### Available data
----
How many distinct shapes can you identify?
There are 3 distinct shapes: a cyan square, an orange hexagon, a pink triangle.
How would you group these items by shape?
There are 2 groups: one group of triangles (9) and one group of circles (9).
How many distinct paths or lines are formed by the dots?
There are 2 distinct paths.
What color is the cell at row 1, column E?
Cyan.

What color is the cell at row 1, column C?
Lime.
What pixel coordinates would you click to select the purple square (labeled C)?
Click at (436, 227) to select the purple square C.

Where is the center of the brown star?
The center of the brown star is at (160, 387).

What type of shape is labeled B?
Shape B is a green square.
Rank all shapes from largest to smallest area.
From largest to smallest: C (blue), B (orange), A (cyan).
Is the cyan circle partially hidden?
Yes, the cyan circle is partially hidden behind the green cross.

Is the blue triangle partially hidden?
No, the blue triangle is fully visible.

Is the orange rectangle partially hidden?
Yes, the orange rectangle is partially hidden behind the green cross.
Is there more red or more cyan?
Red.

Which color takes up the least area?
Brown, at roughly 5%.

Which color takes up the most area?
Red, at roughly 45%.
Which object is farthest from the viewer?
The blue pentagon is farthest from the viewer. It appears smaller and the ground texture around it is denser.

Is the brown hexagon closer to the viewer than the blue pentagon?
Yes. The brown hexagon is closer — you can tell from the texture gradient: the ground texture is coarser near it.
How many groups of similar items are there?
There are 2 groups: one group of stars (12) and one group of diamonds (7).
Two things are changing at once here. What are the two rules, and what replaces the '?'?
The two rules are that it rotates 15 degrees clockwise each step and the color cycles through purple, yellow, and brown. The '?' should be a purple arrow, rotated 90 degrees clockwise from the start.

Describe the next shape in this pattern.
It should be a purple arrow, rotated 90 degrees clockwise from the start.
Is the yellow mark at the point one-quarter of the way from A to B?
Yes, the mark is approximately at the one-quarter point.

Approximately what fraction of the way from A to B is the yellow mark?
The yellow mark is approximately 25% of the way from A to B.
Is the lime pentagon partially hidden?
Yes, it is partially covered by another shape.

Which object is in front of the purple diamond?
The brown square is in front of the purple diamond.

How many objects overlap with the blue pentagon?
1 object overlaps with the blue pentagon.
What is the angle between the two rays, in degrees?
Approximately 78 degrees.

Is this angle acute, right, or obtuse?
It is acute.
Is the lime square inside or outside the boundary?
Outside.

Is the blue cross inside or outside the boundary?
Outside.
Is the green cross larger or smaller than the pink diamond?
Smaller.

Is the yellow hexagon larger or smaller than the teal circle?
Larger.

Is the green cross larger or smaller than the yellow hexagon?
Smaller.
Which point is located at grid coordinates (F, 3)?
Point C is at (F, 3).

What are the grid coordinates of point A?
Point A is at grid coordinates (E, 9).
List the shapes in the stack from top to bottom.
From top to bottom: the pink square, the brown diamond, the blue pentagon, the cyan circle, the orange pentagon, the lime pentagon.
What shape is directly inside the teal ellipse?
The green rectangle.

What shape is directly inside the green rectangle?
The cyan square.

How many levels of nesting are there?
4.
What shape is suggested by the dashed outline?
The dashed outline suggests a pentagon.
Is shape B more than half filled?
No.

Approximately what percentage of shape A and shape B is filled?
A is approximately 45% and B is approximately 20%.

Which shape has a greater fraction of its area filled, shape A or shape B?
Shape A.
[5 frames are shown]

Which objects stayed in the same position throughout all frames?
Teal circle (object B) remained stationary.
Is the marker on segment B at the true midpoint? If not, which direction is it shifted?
----
### Requirements
Repeat the preceding lines exactly, please, every one of them.

### Written solution
How many distinct shapes can you identify?
There are 3 distinct shapes: a cyan square, an orange hexagon, a pink triangle.
How would you group these items by shape?
There are 2 groups: one group of triangles (9) and one group of circles (9).
How many distinct paths or lines are formed by the dots?
There are 2 distinct paths.
What color is the cell at row 1, column E?
Cyan.

What color is the cell at row 1, column C?
Lime.
What pixel coordinates would you click to select the purple square (labeled C)?
Click at (436, 227) to select the purple square C.

Where is the center of the brown star?
The center of the brown star is at (160, 387).

What type of shape is labeled B?
Shape B is a green square.
Rank all shapes from largest to smallest area.
From largest to smallest: C (blue), B (orange), A (cyan).
Is the cyan circle partially hidden?
Yes, the cyan circle is partially hidden behind the green cross.

Is the blue triangle partially hidden?
No, the blue triangle is fully visible.

Is the orange rectangle partially hidden?
Yes, the orange rectangle is partially hidden behind the green cross.
Is there more red or more cyan?
Red.

Which color takes up the least area?
Brown, at roughly 5%.

Which color takes up the most area?
Red, at roughly 45%.
Which object is farthest from the viewer?
The blue pentagon is farthest from the viewer. It appears smaller and the ground texture around it is denser.

Is the brown hexagon closer to the viewer than the blue pentagon?
Yes. The brown hexagon is closer — you can tell from the texture gradient: the ground texture is coarser near it.
How many groups of similar items are there?
There are 2 groups: one group of stars (12) and one group of diamonds (7).
Two things are changing at once here. What are the two rules, and what replaces the '?'?
The two rules are that it rotates 15 degrees clockwise each step and the color cycles through purple, yellow, and brown. The '?' should be a purple arrow, rotated 90 degrees clockwise from the start.

Describe the next shape in this pattern.
It should be a purple arrow, rotated 90 degrees clockwise from the start.
Is the yellow mark at the point one-quarter of the way from A to B?
Yes, the mark is approximately at the one-quarter point.

Approximately what fraction of the way from A to B is the yellow mark?
The yellow mark is approximately 25% of the way from A to B.
Is the lime pentagon partially hidden?
Yes, it is partially covered by another shape.

Which object is in front of the purple diamond?
The brown square is in front of the purple diamond.

How many objects overlap with the blue pentagon?
1 object overlaps with the blue pentagon.
What is the angle between the two rays, in degrees?
Approximately 78 degrees.

Is this angle acute, right, or obtuse?
It is acute.
Is the lime square inside or outside the boundary?
Outside.

Is the blue cross inside or outside the boundary?
Outside.
Is the green cross larger or smaller than the pink diamond?
Smaller.

Is the yellow hexagon larger or smaller than the teal circle?
Larger.

Is the green cross larger or smaller than the yellow hexagon?
Smaller.
Which point is located at grid coordinates (F, 3)?
Point C is at (F, 3).

What are the grid coordinates of point A?
Point A is at grid coordinates (E, 9).
List the shapes in the stack from top to bottom.
From top to bottom: the pink square, the brown diamond, the blue pentagon, the cyan circle, the orange pentagon, the lime pentagon.
What shape is directly inside the teal ellipse?
The green rectangle.

What shape is directly inside the green rectangle?
The cyan square.

How many levels of nesting are there?
4.
What shape is suggested by the dashed outline?
The dashed outline suggests a pentagon.
Is shape B more than half filled?
No.

Approximately what percentage of shape A and shape B is filled?
A is approximately 45% and B is approximately 20%.

Which shape has a greater fraction of its area filled, shape A or shape B?
Shape A.
[5 frames are shown]

Which objects stayed in the same position throughout all frames?
Teal circle (object B) remained stationary.
Is the marker on segment B at the true midpoint? If not, which direction is it shifted?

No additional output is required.